_Requirements_. Write out the data again exactly, skipping every picture.

_Stored records_.
_ _ _ _ _ _ _

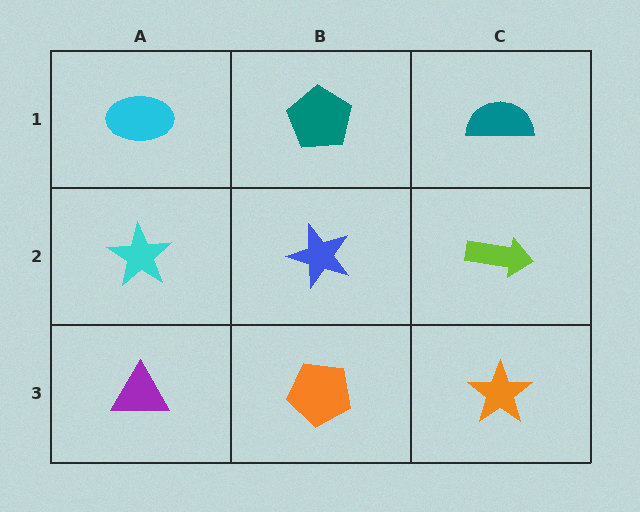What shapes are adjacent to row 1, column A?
A cyan star (row 2, column A), a teal pentagon (row 1, column B).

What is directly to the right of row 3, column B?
An orange star.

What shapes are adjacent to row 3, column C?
A lime arrow (row 2, column C), an orange pentagon (row 3, column B).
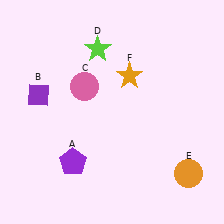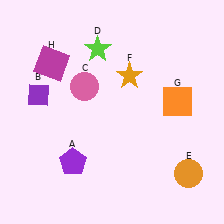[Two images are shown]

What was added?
An orange square (G), a magenta square (H) were added in Image 2.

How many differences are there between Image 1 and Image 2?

_ _ _ _ _ _ _

_Reply_.
What shapes are adjacent to row 1, column A?
A cyan star (row 2, column A), a teal pentagon (row 1, column B).

What is directly to the right of row 3, column B?
An orange star.

What shapes are adjacent to row 3, column C?
A lime arrow (row 2, column C), an orange pentagon (row 3, column B).
[Two images are shown]

What was added?
An orange square (G), a magenta square (H) were added in Image 2.

How many differences are there between Image 1 and Image 2?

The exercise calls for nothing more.